Entries taken from a collection
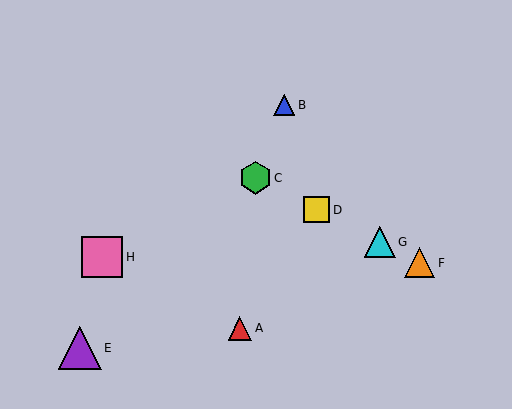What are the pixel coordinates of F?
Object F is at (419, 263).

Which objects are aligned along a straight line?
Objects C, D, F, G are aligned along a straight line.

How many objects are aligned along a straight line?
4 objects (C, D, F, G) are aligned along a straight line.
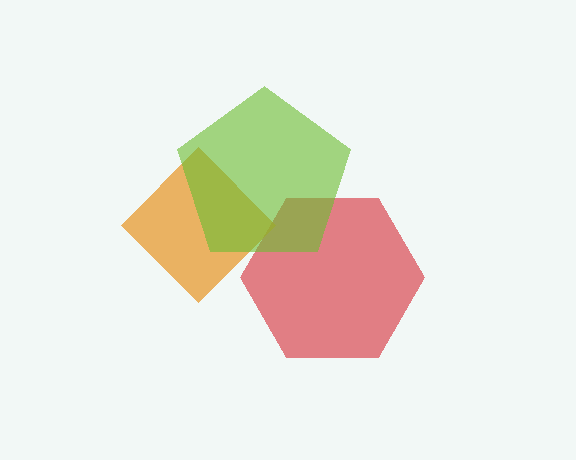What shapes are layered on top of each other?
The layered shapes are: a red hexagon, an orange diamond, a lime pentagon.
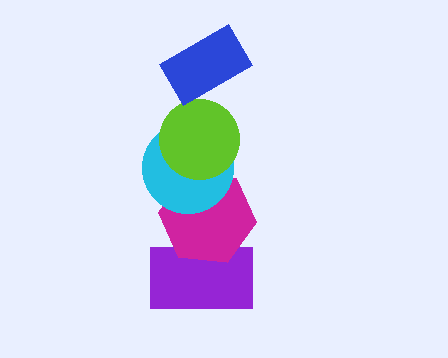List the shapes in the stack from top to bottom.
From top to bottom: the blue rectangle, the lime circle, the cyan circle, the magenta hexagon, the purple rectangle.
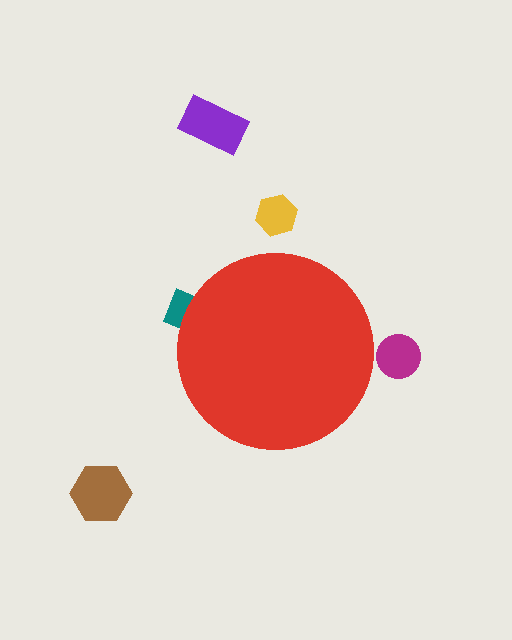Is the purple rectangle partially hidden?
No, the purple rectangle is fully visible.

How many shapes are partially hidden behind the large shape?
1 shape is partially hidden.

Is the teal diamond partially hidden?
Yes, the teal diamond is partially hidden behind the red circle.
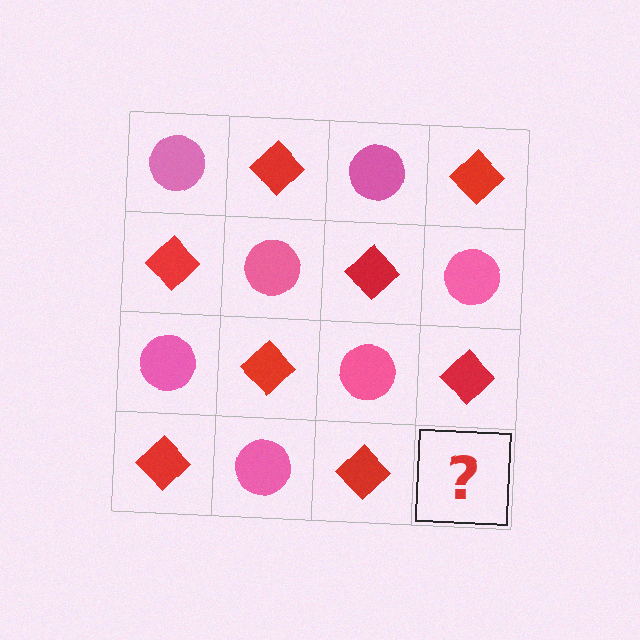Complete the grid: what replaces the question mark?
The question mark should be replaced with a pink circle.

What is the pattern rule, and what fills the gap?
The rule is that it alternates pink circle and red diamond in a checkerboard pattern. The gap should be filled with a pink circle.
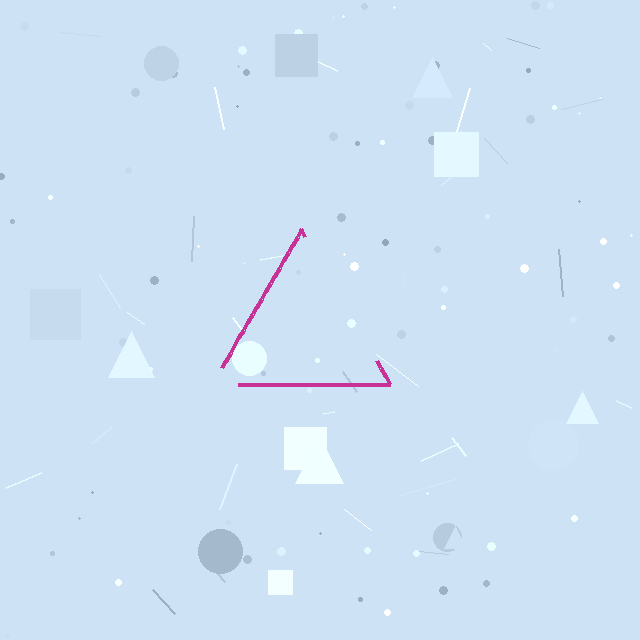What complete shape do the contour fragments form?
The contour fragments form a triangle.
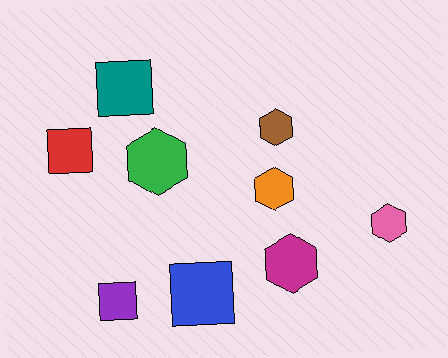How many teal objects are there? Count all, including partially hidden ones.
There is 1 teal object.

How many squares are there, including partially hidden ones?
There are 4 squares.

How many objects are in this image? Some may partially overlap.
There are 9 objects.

SET TASK: Starting at the line that contains "How many objects are in", write out every line to the end of the entries, exactly as given.

SOLUTION FOR THIS PROBLEM:
How many objects are in this image? Some may partially overlap.
There are 9 objects.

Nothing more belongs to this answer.